__Set exercise__
Give only the lines from the one containing "Is the temperature above or below 30°F?" through the end of the material below, exactly as written.
# Listing start
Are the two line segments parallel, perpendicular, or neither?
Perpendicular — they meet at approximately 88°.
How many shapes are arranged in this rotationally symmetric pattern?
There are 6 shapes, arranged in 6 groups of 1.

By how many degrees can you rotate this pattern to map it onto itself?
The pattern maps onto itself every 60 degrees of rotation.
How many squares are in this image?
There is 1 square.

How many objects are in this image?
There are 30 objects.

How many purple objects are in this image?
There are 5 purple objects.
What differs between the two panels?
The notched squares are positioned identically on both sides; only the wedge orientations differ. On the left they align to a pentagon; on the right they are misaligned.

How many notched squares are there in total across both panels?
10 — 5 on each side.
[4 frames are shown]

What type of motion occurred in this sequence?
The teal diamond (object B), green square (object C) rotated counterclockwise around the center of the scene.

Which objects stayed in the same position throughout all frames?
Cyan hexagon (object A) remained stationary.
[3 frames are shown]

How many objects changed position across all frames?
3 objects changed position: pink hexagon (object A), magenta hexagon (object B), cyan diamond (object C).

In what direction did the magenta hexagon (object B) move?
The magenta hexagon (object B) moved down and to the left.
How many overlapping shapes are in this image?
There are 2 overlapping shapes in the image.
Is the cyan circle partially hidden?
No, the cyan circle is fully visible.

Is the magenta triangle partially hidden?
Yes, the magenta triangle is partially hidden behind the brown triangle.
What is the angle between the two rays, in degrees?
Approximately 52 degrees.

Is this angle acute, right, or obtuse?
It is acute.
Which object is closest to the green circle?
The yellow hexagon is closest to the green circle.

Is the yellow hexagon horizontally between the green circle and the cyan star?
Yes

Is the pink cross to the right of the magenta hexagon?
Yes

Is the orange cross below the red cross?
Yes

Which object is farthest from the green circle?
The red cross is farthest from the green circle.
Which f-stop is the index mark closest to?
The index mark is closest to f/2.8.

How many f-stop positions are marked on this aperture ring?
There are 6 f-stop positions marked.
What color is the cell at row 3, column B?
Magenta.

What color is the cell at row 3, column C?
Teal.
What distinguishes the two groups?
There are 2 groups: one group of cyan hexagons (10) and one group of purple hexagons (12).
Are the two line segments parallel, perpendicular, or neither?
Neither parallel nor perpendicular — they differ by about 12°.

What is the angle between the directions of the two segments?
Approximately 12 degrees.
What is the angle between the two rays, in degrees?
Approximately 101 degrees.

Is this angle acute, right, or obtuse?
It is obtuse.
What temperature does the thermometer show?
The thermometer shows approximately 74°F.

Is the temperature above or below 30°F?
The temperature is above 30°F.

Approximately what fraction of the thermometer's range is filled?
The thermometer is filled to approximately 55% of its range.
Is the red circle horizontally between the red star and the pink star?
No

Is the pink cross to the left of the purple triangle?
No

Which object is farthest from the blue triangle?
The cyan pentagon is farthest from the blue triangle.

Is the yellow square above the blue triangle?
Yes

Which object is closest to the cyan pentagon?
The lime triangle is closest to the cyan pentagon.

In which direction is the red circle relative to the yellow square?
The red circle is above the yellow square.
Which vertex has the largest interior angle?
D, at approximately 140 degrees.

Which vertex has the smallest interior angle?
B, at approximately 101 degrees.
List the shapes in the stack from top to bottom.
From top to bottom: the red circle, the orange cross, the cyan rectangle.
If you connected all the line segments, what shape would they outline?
# Listing end
__The solution__
Is the temperature above or below 30°F?
The temperature is above 30°F.

Approximately what fraction of the thermometer's range is filled?
The thermometer is filled to approximately 55% of its range.
Is the red circle horizontally between the red star and the pink star?
No

Is the pink cross to the left of the purple triangle?
No

Which object is farthest from the blue triangle?
The cyan pentagon is farthest from the blue triangle.

Is the yellow square above the blue triangle?
Yes

Which object is closest to the cyan pentagon?
The lime triangle is closest to the cyan pentagon.

In which direction is the red circle relative to the yellow square?
The red circle is above the yellow square.
Which vertex has the largest interior angle?
D, at approximately 140 degrees.

Which vertex has the smallest interior angle?
B, at approximately 101 degrees.
List the shapes in the stack from top to bottom.
From top to bottom: the red circle, the orange cross, the cyan rectangle.
If you connected all the line segments, what shape would they outline?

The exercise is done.